Each line in the material below, starting at the one with "How many sides does the illusory shape have?" and ending at the one with "List all objects from smallest to largest.", is to be reproduced exactly; no picture is to be copied.

** start RAW DATA **

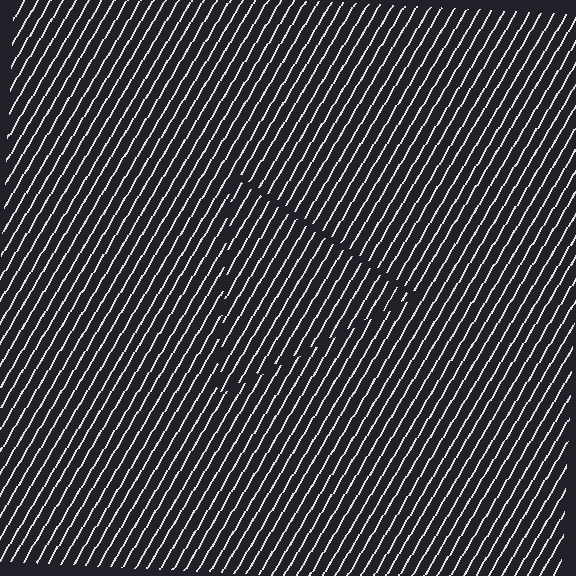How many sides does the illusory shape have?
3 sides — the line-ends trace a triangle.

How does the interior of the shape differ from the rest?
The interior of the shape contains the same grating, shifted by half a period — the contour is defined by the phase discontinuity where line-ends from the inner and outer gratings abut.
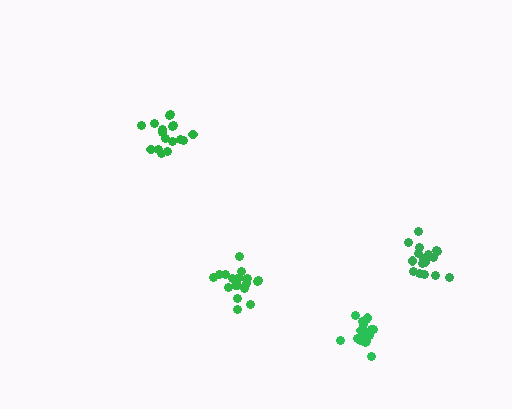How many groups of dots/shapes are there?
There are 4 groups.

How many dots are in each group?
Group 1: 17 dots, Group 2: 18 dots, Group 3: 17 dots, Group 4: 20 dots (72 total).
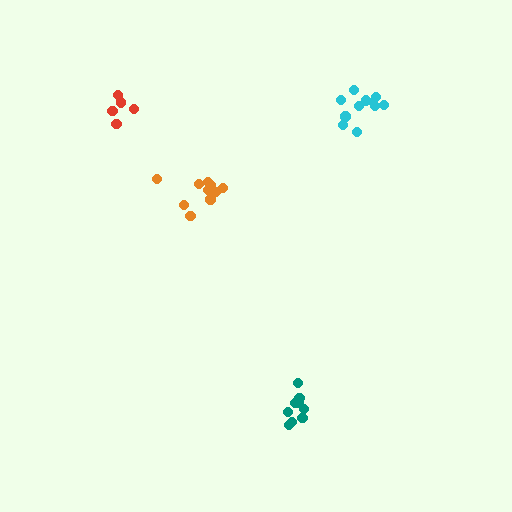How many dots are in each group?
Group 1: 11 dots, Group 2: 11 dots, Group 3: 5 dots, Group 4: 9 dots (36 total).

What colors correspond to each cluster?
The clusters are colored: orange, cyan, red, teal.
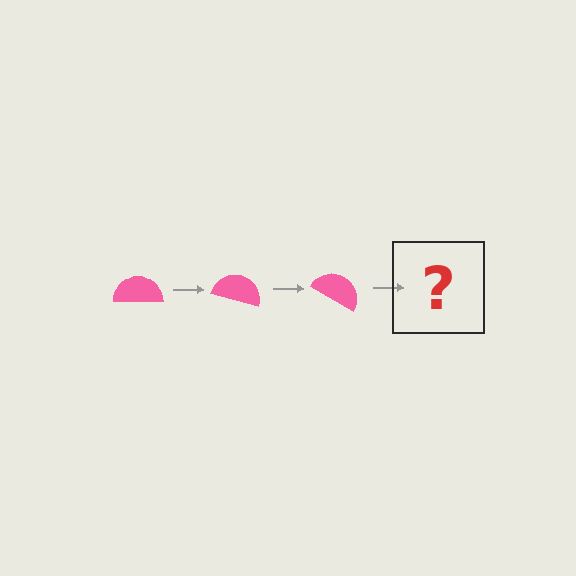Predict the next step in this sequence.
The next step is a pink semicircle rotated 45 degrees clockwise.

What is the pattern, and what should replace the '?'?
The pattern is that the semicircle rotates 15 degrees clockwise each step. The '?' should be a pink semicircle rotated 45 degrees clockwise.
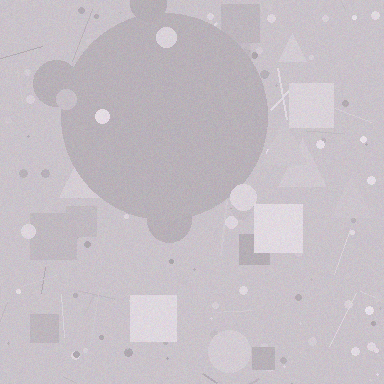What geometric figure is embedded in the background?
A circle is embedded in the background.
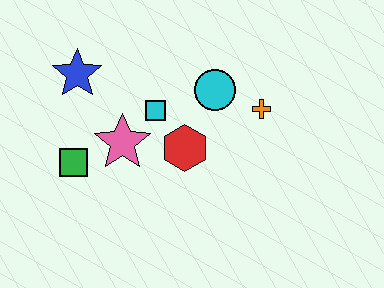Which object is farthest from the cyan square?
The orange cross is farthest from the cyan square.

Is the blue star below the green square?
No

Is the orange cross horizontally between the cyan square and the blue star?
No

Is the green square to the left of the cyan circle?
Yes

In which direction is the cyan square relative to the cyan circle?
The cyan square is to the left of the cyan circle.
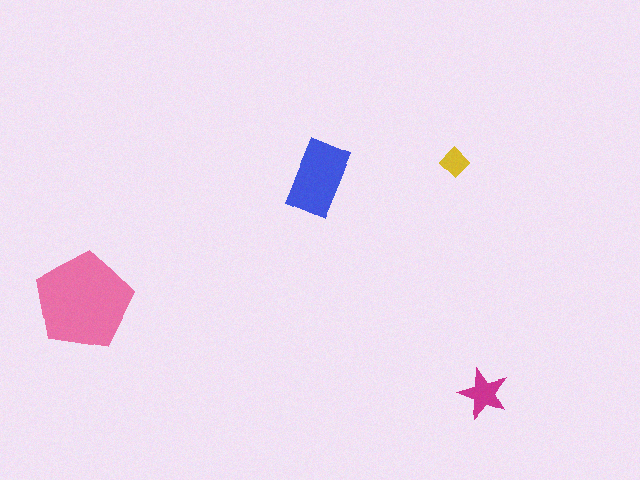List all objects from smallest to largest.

** end RAW DATA **
** start RAW DATA **

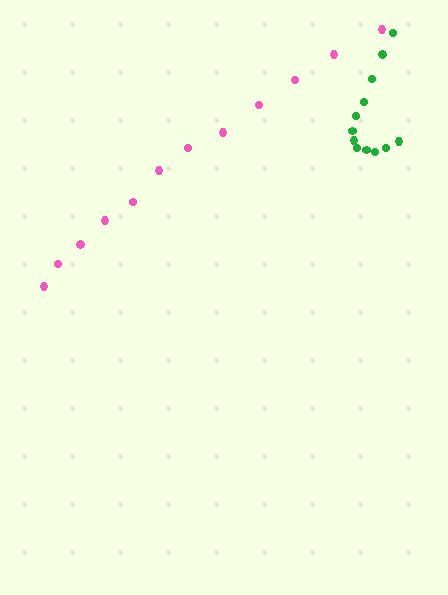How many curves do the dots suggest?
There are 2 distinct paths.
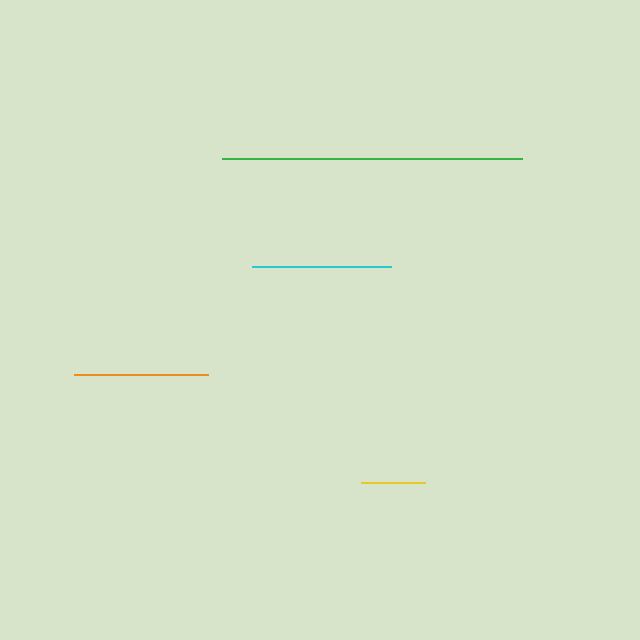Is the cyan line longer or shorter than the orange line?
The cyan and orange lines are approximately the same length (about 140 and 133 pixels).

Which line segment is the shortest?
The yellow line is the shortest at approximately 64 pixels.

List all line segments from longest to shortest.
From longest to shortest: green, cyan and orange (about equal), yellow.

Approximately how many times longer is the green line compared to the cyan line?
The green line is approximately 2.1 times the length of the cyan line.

** end RAW DATA **
** start RAW DATA **

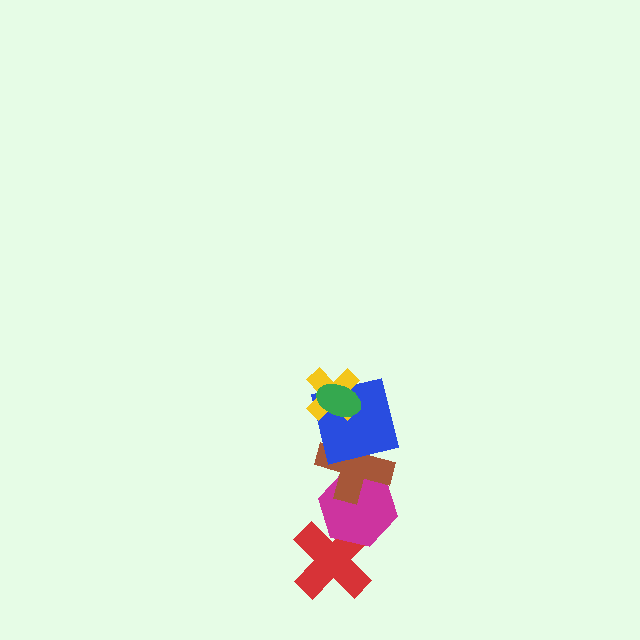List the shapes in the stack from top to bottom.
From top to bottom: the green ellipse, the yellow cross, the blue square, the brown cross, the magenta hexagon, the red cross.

** end RAW DATA **

→ CORRECT OUTPUT:
How many sides does the illusory shape have?
3 sides — the line-ends trace a triangle.

How does the interior of the shape differ from the rest?
The interior of the shape contains the same grating, shifted by half a period — the contour is defined by the phase discontinuity where line-ends from the inner and outer gratings abut.
How many groups of dots/shapes are there?
There are 4 groups.

How many dots are in each group?
Group 1: 17 dots, Group 2: 18 dots, Group 3: 17 dots, Group 4: 20 dots (72 total).
How many dots are in each group?
Group 1: 11 dots, Group 2: 11 dots, Group 3: 5 dots, Group 4: 9 dots (36 total).

What colors correspond to each cluster?
The clusters are colored: orange, cyan, red, teal.
Predict the next step in this sequence.
The next step is a pink semicircle rotated 45 degrees clockwise.

What is the pattern, and what should replace the '?'?
The pattern is that the semicircle rotates 15 degrees clockwise each step. The '?' should be a pink semicircle rotated 45 degrees clockwise.
What geometric figure is embedded in the background?
A circle is embedded in the background.
Which object is farthest from the cyan square?
The orange cross is farthest from the cyan square.

Is the blue star below the green square?
No

Is the orange cross horizontally between the cyan square and the blue star?
No

Is the green square to the left of the cyan circle?
Yes

In which direction is the cyan square relative to the cyan circle?
The cyan square is to the left of the cyan circle.
List all objects from smallest to largest.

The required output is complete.